[Items from a dataset]
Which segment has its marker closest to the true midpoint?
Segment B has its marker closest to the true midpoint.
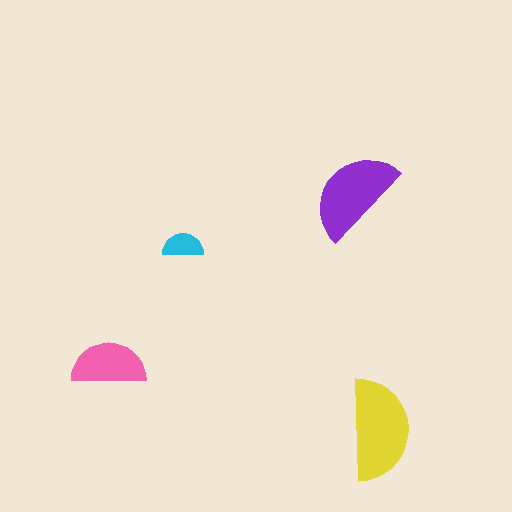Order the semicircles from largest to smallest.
the yellow one, the purple one, the pink one, the cyan one.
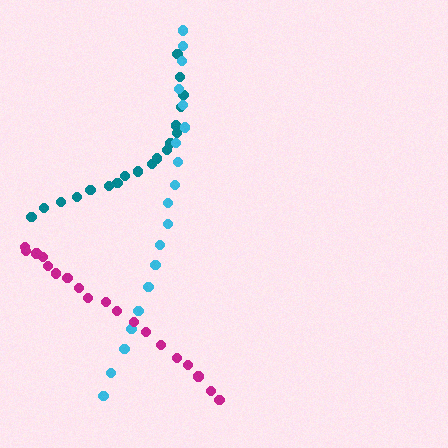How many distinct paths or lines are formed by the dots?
There are 3 distinct paths.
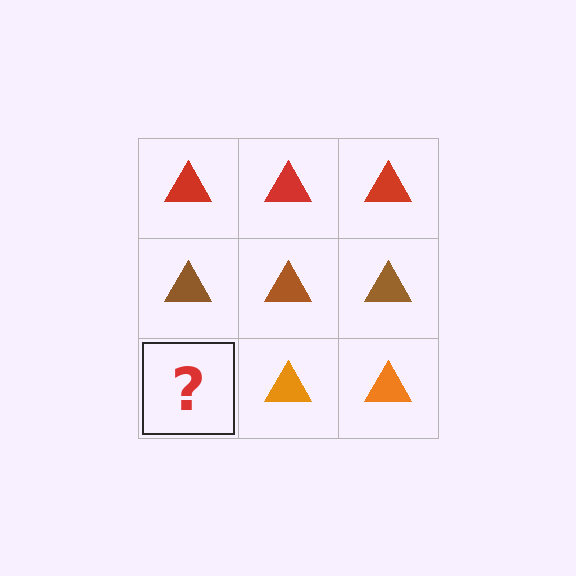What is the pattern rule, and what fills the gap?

Exercise goal: Exclude the pictures and repeat every other part of the records word for word.

Finished task:
Which segment has its marker closest to the true midpoint?
Segment B has its marker closest to the true midpoint.
Order the semicircles from largest to smallest.
the yellow one, the purple one, the pink one, the cyan one.
How many distinct paths or lines are formed by the dots?
There are 3 distinct paths.
What is the pattern rule, and what fills the gap?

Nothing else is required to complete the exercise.